§ **Task to complete**
Copy every record word for word.

§ **Task material**
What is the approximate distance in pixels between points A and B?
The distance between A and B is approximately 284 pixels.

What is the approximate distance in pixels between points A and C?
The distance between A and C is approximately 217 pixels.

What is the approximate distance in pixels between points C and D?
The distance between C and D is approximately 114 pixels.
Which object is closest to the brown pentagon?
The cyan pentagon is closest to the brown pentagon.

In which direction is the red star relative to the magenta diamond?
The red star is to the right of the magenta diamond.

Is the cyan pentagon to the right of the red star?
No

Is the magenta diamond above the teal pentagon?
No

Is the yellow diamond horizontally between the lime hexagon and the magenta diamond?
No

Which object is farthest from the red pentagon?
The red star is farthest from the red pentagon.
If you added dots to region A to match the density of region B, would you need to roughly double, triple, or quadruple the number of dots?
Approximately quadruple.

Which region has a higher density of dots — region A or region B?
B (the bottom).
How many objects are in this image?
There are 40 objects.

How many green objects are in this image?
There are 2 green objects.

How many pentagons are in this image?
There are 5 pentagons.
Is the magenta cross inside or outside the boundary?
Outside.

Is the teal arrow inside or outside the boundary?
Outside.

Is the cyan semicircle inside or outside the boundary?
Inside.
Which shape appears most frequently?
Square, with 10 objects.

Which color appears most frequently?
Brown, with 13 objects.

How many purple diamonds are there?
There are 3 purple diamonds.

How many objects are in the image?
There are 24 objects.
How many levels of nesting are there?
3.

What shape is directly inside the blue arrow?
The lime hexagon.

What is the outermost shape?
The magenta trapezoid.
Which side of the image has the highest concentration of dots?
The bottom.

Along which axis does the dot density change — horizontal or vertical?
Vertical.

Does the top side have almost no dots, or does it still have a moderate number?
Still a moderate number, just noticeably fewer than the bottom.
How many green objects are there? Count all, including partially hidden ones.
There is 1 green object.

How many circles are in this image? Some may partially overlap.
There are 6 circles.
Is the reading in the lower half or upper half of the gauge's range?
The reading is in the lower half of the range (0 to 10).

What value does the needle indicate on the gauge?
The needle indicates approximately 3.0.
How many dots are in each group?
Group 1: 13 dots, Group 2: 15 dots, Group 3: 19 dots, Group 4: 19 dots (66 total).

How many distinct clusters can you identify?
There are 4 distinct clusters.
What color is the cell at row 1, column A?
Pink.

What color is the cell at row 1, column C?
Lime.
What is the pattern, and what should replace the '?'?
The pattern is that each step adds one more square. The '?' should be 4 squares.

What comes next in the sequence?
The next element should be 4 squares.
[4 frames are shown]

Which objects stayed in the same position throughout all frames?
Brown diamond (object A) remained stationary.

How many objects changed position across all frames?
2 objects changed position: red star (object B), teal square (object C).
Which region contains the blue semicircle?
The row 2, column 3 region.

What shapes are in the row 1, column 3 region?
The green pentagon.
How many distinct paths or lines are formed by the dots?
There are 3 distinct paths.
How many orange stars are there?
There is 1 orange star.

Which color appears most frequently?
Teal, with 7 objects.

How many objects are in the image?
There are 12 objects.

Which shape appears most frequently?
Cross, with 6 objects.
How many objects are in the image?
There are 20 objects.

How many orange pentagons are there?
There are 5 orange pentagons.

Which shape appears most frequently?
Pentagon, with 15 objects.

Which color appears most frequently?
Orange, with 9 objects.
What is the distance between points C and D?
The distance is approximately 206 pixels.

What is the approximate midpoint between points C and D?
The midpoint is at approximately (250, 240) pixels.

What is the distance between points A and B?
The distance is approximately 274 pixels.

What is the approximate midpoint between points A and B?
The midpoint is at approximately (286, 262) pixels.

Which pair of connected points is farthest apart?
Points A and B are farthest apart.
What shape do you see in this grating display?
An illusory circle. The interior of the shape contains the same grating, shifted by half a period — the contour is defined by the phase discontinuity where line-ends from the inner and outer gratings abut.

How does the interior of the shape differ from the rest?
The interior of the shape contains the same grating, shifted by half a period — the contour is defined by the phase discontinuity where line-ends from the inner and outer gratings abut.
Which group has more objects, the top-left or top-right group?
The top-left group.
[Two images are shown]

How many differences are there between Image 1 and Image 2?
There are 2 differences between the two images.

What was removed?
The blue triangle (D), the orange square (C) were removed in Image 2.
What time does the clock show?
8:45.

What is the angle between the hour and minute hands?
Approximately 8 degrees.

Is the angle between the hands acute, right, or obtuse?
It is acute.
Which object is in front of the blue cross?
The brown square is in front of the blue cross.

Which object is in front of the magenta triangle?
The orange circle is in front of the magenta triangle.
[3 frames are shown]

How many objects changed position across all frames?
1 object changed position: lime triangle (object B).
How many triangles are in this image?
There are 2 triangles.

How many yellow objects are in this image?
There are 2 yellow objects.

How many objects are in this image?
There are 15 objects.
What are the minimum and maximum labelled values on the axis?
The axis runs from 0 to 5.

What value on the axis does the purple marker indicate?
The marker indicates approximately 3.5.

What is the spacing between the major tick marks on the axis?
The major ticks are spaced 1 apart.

§ **Answer to this exercise**
What is the approximate distance in pixels between points A and B?
The distance between A and B is approximately 284 pixels.

What is the approximate distance in pixels between points A and C?
The distance between A and C is approximately 217 pixels.

What is the approximate distance in pixels between points C and D?
The distance between C and D is approximately 114 pixels.
Which object is closest to the brown pentagon?
The cyan pentagon is closest to the brown pentagon.

In which direction is the red star relative to the magenta diamond?
The red star is to the right of the magenta diamond.

Is the cyan pentagon to the right of the red star?
No

Is the magenta diamond above the teal pentagon?
No

Is the yellow diamond horizontally between the lime hexagon and the magenta diamond?
No

Which object is farthest from the red pentagon?
The red star is farthest from the red pentagon.
If you added dots to region A to match the density of region B, would you need to roughly double, triple, or quadruple the number of dots?
Approximately quadruple.

Which region has a higher density of dots — region A or region B?
B (the bottom).
How many objects are in this image?
There are 40 objects.

How many green objects are in this image?
There are 2 green objects.

How many pentagons are in this image?
There are 5 pentagons.
Is the magenta cross inside or outside the boundary?
Outside.

Is the teal arrow inside or outside the boundary?
Outside.

Is the cyan semicircle inside or outside the boundary?
Inside.
Which shape appears most frequently?
Square, with 10 objects.

Which color appears most frequently?
Brown, with 13 objects.

How many purple diamonds are there?
There are 3 purple diamonds.

How many objects are in the image?
There are 24 objects.
How many levels of nesting are there?
3.

What shape is directly inside the blue arrow?
The lime hexagon.

What is the outermost shape?
The magenta trapezoid.
Which side of the image has the highest concentration of dots?
The bottom.

Along which axis does the dot density change — horizontal or vertical?
Vertical.

Does the top side have almost no dots, or does it still have a moderate number?
Still a moderate number, just noticeably fewer than the bottom.
How many green objects are there? Count all, including partially hidden ones.
There is 1 green object.

How many circles are in this image? Some may partially overlap.
There are 6 circles.
Is the reading in the lower half or upper half of the gauge's range?
The reading is in the lower half of the range (0 to 10).

What value does the needle indicate on the gauge?
The needle indicates approximately 3.0.
How many dots are in each group?
Group 1: 13 dots, Group 2: 15 dots, Group 3: 19 dots, Group 4: 19 dots (66 total).

How many distinct clusters can you identify?
There are 4 distinct clusters.
What color is the cell at row 1, column A?
Pink.

What color is the cell at row 1, column C?
Lime.
What is the pattern, and what should replace the '?'?
The pattern is that each step adds one more square. The '?' should be 4 squares.

What comes next in the sequence?
The next element should be 4 squares.
[4 frames are shown]

Which objects stayed in the same position throughout all frames?
Brown diamond (object A) remained stationary.

How many objects changed position across all frames?
2 objects changed position: red star (object B), teal square (object C).
Which region contains the blue semicircle?
The row 2, column 3 region.

What shapes are in the row 1, column 3 region?
The green pentagon.
How many distinct paths or lines are formed by the dots?
There are 3 distinct paths.
How many orange stars are there?
There is 1 orange star.

Which color appears most frequently?
Teal, with 7 objects.

How many objects are in the image?
There are 12 objects.

Which shape appears most frequently?
Cross, with 6 objects.
How many objects are in the image?
There are 20 objects.

How many orange pentagons are there?
There are 5 orange pentagons.

Which shape appears most frequently?
Pentagon, with 15 objects.

Which color appears most frequently?
Orange, with 9 objects.
What is the distance between points C and D?
The distance is approximately 206 pixels.

What is the approximate midpoint between points C and D?
The midpoint is at approximately (250, 240) pixels.

What is the distance between points A and B?
The distance is approximately 274 pixels.

What is the approximate midpoint between points A and B?
The midpoint is at approximately (286, 262) pixels.

Which pair of connected points is farthest apart?
Points A and B are farthest apart.
What shape do you see in this grating display?
An illusory circle. The interior of the shape contains the same grating, shifted by half a period — the contour is defined by the phase discontinuity where line-ends from the inner and outer gratings abut.

How does the interior of the shape differ from the rest?
The interior of the shape contains the same grating, shifted by half a period — the contour is defined by the phase discontinuity where line-ends from the inner and outer gratings abut.
Which group has more objects, the top-left or top-right group?
The top-left group.
[Two images are shown]

How many differences are there between Image 1 and Image 2?
There are 2 differences between the two images.

What was removed?
The blue triangle (D), the orange square (C) were removed in Image 2.
What time does the clock show?
8:45.

What is the angle between the hour and minute hands?
Approximately 8 degrees.

Is the angle between the hands acute, right, or obtuse?
It is acute.
Which object is in front of the blue cross?
The brown square is in front of the blue cross.

Which object is in front of the magenta triangle?
The orange circle is in front of the magenta triangle.
[3 frames are shown]

How many objects changed position across all frames?
1 object changed position: lime triangle (object B).
How many triangles are in this image?
There are 2 triangles.

How many yellow objects are in this image?
There are 2 yellow objects.

How many objects are in this image?
There are 15 objects.
What are the minimum and maximum labelled values on the axis?
The axis runs from 0 to 5.

What value on the axis does the purple marker indicate?
The marker indicates approximately 3.5.

What is the spacing between the major tick marks on the axis?
The major ticks are spaced 1 apart.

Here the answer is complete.